**MATERIAL SUPPLIED**
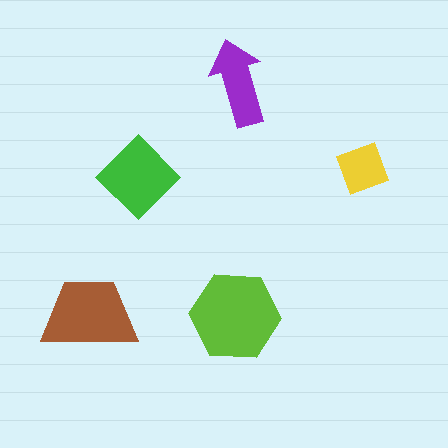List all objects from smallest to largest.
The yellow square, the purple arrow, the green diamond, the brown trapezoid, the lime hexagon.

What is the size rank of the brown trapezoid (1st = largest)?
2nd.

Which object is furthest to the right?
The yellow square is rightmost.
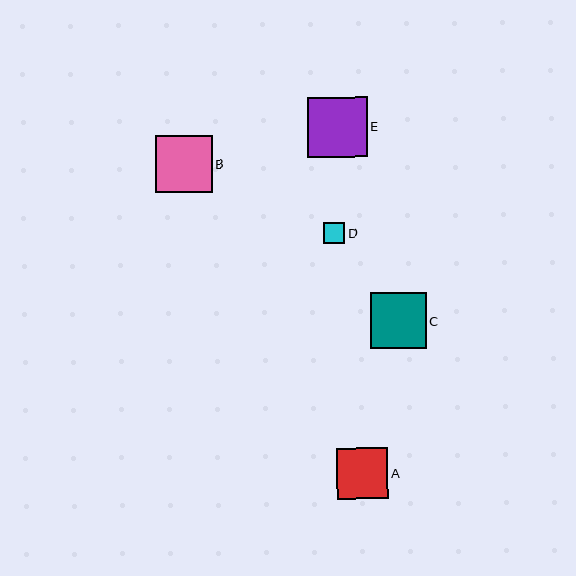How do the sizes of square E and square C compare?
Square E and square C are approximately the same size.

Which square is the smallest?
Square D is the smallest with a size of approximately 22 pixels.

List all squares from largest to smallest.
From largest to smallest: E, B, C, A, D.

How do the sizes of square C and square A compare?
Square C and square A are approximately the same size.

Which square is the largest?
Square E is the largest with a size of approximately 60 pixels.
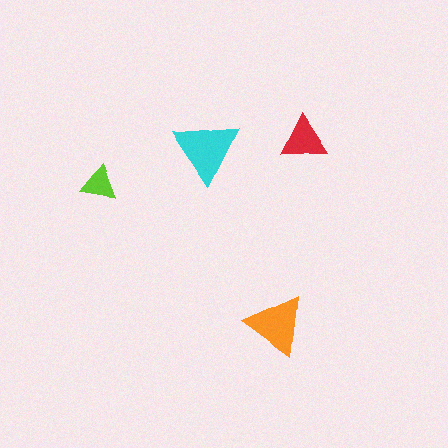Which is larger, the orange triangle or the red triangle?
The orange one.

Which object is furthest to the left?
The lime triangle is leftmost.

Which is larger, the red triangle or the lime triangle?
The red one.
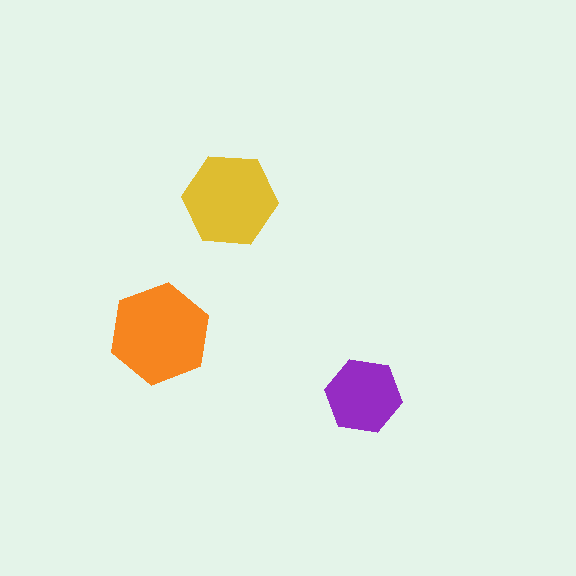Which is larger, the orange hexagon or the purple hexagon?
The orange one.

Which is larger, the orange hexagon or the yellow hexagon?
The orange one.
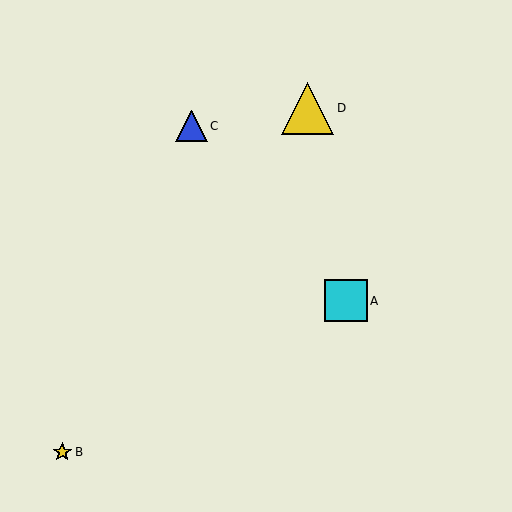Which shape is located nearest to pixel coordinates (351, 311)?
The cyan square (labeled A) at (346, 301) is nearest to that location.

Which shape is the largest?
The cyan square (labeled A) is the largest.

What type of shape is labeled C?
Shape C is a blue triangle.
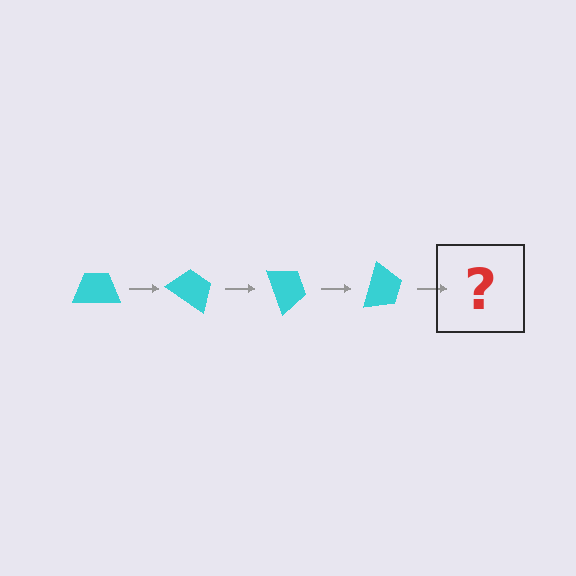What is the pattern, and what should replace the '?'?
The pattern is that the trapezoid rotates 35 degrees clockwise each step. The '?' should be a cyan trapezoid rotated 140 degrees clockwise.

**WRITTEN PROBLEM**
Starting at the line that contains "Which is larger, the orange hexagon or the purple", extract each line through the last line of the material exactly as written, and include no pictures.

**ANSWER TO THE EXERCISE**
Which is larger, the orange hexagon or the purple hexagon?
The orange one.

Which is larger, the orange hexagon or the yellow hexagon?
The orange one.
Which shape is located nearest to pixel coordinates (351, 311)?
The cyan square (labeled A) at (346, 301) is nearest to that location.

Which shape is the largest?
The cyan square (labeled A) is the largest.

What type of shape is labeled C?
Shape C is a blue triangle.
What is the pattern, and what should replace the '?'?
The pattern is that the trapezoid rotates 35 degrees clockwise each step. The '?' should be a cyan trapezoid rotated 140 degrees clockwise.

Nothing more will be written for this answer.